- Given request -
Images excluded, repeat each entry below exactly.

- Data section -
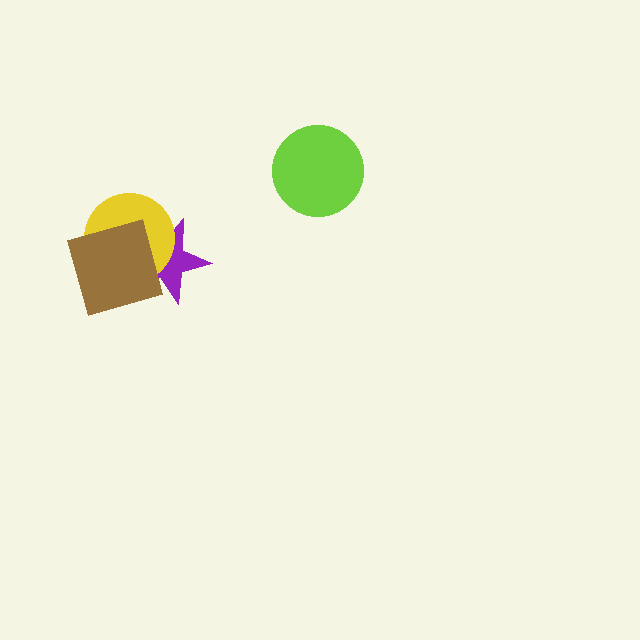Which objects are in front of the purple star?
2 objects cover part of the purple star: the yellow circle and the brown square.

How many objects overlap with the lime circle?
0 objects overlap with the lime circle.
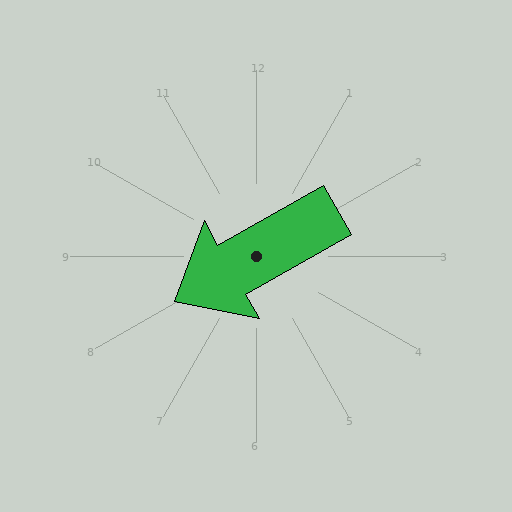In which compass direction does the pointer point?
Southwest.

- Task response -
Which objects are in front of the purple star?
2 objects cover part of the purple star: the yellow circle and the brown square.

How many objects overlap with the lime circle?
0 objects overlap with the lime circle.
In which compass direction does the pointer point?
Southwest.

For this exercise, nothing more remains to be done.